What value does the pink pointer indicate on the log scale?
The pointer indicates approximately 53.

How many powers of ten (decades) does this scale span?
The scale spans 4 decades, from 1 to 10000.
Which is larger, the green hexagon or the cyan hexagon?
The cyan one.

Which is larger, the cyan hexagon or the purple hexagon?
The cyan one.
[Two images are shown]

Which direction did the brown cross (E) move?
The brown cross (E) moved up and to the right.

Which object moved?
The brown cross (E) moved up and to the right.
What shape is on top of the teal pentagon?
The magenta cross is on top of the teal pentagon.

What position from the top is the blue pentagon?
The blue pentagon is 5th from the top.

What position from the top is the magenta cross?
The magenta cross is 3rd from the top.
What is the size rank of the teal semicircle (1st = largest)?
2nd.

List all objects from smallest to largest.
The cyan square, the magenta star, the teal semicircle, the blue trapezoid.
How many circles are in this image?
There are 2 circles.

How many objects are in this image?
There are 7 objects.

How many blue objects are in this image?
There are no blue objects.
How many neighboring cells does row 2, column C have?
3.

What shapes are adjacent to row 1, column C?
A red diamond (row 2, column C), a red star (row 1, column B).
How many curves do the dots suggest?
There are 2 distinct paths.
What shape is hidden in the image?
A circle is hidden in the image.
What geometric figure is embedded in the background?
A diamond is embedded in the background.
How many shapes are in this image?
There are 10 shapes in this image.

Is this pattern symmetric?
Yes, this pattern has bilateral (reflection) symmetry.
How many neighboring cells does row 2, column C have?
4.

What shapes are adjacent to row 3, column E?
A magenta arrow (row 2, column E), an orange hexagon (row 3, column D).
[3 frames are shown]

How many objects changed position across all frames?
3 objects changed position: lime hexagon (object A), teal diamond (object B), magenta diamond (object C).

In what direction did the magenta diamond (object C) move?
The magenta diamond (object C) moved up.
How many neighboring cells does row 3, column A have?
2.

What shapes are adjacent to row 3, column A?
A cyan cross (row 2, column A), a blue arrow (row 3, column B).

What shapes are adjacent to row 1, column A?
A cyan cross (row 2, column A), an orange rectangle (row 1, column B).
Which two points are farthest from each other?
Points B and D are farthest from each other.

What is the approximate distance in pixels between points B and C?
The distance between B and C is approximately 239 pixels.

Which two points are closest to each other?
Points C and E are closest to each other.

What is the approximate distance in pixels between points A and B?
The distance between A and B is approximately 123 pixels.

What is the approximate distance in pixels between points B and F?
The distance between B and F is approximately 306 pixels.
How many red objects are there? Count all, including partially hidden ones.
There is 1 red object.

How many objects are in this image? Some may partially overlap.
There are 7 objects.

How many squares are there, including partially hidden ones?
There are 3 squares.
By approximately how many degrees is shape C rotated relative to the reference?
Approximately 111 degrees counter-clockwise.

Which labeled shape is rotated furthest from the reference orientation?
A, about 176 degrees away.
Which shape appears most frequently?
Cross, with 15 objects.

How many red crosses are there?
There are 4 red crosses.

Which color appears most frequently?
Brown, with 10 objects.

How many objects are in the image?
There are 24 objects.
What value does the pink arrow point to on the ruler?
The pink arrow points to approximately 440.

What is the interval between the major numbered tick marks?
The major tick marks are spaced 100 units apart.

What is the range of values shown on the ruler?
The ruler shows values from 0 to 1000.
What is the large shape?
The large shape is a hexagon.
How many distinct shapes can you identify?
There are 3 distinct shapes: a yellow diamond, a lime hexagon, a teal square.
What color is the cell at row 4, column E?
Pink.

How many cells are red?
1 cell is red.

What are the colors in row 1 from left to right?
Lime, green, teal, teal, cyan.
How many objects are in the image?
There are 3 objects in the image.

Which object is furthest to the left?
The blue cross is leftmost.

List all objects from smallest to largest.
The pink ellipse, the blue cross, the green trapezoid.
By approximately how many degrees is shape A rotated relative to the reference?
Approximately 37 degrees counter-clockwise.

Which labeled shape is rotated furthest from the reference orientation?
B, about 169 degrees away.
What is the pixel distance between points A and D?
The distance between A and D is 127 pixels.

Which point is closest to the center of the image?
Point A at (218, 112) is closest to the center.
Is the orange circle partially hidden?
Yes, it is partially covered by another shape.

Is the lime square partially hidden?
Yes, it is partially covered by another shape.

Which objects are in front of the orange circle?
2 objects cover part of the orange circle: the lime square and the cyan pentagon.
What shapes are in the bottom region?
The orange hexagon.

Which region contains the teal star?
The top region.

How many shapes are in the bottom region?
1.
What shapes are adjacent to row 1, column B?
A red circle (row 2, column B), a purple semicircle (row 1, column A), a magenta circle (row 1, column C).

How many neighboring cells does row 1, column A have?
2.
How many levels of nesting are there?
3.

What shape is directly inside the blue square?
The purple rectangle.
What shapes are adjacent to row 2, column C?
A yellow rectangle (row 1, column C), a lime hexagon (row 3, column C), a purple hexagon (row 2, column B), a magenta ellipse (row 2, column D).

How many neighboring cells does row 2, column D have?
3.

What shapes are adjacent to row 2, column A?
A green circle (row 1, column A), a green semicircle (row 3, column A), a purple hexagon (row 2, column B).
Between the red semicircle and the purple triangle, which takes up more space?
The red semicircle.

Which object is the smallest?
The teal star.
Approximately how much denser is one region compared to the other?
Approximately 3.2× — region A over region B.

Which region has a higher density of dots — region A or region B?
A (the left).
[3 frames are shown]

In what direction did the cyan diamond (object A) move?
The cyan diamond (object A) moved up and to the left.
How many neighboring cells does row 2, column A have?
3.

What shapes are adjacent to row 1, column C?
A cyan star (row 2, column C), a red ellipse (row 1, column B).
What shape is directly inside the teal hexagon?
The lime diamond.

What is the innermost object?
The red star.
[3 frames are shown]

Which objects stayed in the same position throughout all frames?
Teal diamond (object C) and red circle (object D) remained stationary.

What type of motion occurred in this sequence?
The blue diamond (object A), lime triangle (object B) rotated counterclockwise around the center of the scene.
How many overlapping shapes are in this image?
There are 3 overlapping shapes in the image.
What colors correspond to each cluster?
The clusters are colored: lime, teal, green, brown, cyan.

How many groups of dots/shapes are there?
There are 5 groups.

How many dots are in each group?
┄┄┄┄┄┄┄┄┄┄┄┄┄┄┄┄┄┄┄┄
Instructions to follow ▸
Output all of the material, please, exactly as it stands.

Solution below ▸
What value does the pink pointer indicate on the log scale?
The pointer indicates approximately 53.

How many powers of ten (decades) does this scale span?
The scale spans 4 decades, from 1 to 10000.
Which is larger, the green hexagon or the cyan hexagon?
The cyan one.

Which is larger, the cyan hexagon or the purple hexagon?
The cyan one.
[Two images are shown]

Which direction did the brown cross (E) move?
The brown cross (E) moved up and to the right.

Which object moved?
The brown cross (E) moved up and to the right.
What shape is on top of the teal pentagon?
The magenta cross is on top of the teal pentagon.

What position from the top is the blue pentagon?
The blue pentagon is 5th from the top.

What position from the top is the magenta cross?
The magenta cross is 3rd from the top.
What is the size rank of the teal semicircle (1st = largest)?
2nd.

List all objects from smallest to largest.
The cyan square, the magenta star, the teal semicircle, the blue trapezoid.
How many circles are in this image?
There are 2 circles.

How many objects are in this image?
There are 7 objects.

How many blue objects are in this image?
There are no blue objects.
How many neighboring cells does row 2, column C have?
3.

What shapes are adjacent to row 1, column C?
A red diamond (row 2, column C), a red star (row 1, column B).
How many curves do the dots suggest?
There are 2 distinct paths.
What shape is hidden in the image?
A circle is hidden in the image.
What geometric figure is embedded in the background?
A diamond is embedded in the background.
How many shapes are in this image?
There are 10 shapes in this image.

Is this pattern symmetric?
Yes, this pattern has bilateral (reflection) symmetry.
How many neighboring cells does row 2, column C have?
4.

What shapes are adjacent to row 3, column E?
A magenta arrow (row 2, column E), an orange hexagon (row 3, column D).
[3 frames are shown]

How many objects changed position across all frames?
3 objects changed position: lime hexagon (object A), teal diamond (object B), magenta diamond (object C).

In what direction did the magenta diamond (object C) move?
The magenta diamond (object C) moved up.
How many neighboring cells does row 3, column A have?
2.

What shapes are adjacent to row 3, column A?
A cyan cross (row 2, column A), a blue arrow (row 3, column B).

What shapes are adjacent to row 1, column A?
A cyan cross (row 2, column A), an orange rectangle (row 1, column B).
Which two points are farthest from each other?
Points B and D are farthest from each other.

What is the approximate distance in pixels between points B and C?
The distance between B and C is approximately 239 pixels.

Which two points are closest to each other?
Points C and E are closest to each other.

What is the approximate distance in pixels between points A and B?
The distance between A and B is approximately 123 pixels.

What is the approximate distance in pixels between points B and F?
The distance between B and F is approximately 306 pixels.
How many red objects are there? Count all, including partially hidden ones.
There is 1 red object.

How many objects are in this image? Some may partially overlap.
There are 7 objects.

How many squares are there, including partially hidden ones?
There are 3 squares.
By approximately how many degrees is shape C rotated relative to the reference?
Approximately 111 degrees counter-clockwise.

Which labeled shape is rotated furthest from the reference orientation?
A, about 176 degrees away.
Which shape appears most frequently?
Cross, with 15 objects.

How many red crosses are there?
There are 4 red crosses.

Which color appears most frequently?
Brown, with 10 objects.

How many objects are in the image?
There are 24 objects.
What value does the pink arrow point to on the ruler?
The pink arrow points to approximately 440.

What is the interval between the major numbered tick marks?
The major tick marks are spaced 100 units apart.

What is the range of values shown on the ruler?
The ruler shows values from 0 to 1000.
What is the large shape?
The large shape is a hexagon.
How many distinct shapes can you identify?
There are 3 distinct shapes: a yellow diamond, a lime hexagon, a teal square.
What color is the cell at row 4, column E?
Pink.

How many cells are red?
1 cell is red.

What are the colors in row 1 from left to right?
Lime, green, teal, teal, cyan.
How many objects are in the image?
There are 3 objects in the image.

Which object is furthest to the left?
The blue cross is leftmost.

List all objects from smallest to largest.
The pink ellipse, the blue cross, the green trapezoid.
By approximately how many degrees is shape A rotated relative to the reference?
Approximately 37 degrees counter-clockwise.

Which labeled shape is rotated furthest from the reference orientation?
B, about 169 degrees away.
What is the pixel distance between points A and D?
The distance between A and D is 127 pixels.

Which point is closest to the center of the image?
Point A at (218, 112) is closest to the center.
Is the orange circle partially hidden?
Yes, it is partially covered by another shape.

Is the lime square partially hidden?
Yes, it is partially covered by another shape.

Which objects are in front of the orange circle?
2 objects cover part of the orange circle: the lime square and the cyan pentagon.
What shapes are in the bottom region?
The orange hexagon.

Which region contains the teal star?
The top region.

How many shapes are in the bottom region?
1.
What shapes are adjacent to row 1, column B?
A red circle (row 2, column B), a purple semicircle (row 1, column A), a magenta circle (row 1, column C).

How many neighboring cells does row 1, column A have?
2.
How many levels of nesting are there?
3.

What shape is directly inside the blue square?
The purple rectangle.
What shapes are adjacent to row 2, column C?
A yellow rectangle (row 1, column C), a lime hexagon (row 3, column C), a purple hexagon (row 2, column B), a magenta ellipse (row 2, column D).

How many neighboring cells does row 2, column D have?
3.

What shapes are adjacent to row 2, column A?
A green circle (row 1, column A), a green semicircle (row 3, column A), a purple hexagon (row 2, column B).
Between the red semicircle and the purple triangle, which takes up more space?
The red semicircle.

Which object is the smallest?
The teal star.
Approximately how much denser is one region compared to the other?
Approximately 3.2× — region A over region B.

Which region has a higher density of dots — region A or region B?
A (the left).
[3 frames are shown]

In what direction did the cyan diamond (object A) move?
The cyan diamond (object A) moved up and to the left.
How many neighboring cells does row 2, column A have?
3.

What shapes are adjacent to row 1, column C?
A cyan star (row 2, column C), a red ellipse (row 1, column B).
What shape is directly inside the teal hexagon?
The lime diamond.

What is the innermost object?
The red star.
[3 frames are shown]

Which objects stayed in the same position throughout all frames?
Teal diamond (object C) and red circle (object D) remained stationary.

What type of motion occurred in this sequence?
The blue diamond (object A), lime triangle (object B) rotated counterclockwise around the center of the scene.
How many overlapping shapes are in this image?
There are 3 overlapping shapes in the image.
What colors correspond to each cluster?
The clusters are colored: lime, teal, green, brown, cyan.

How many groups of dots/shapes are there?
There are 5 groups.

How many dots are in each group?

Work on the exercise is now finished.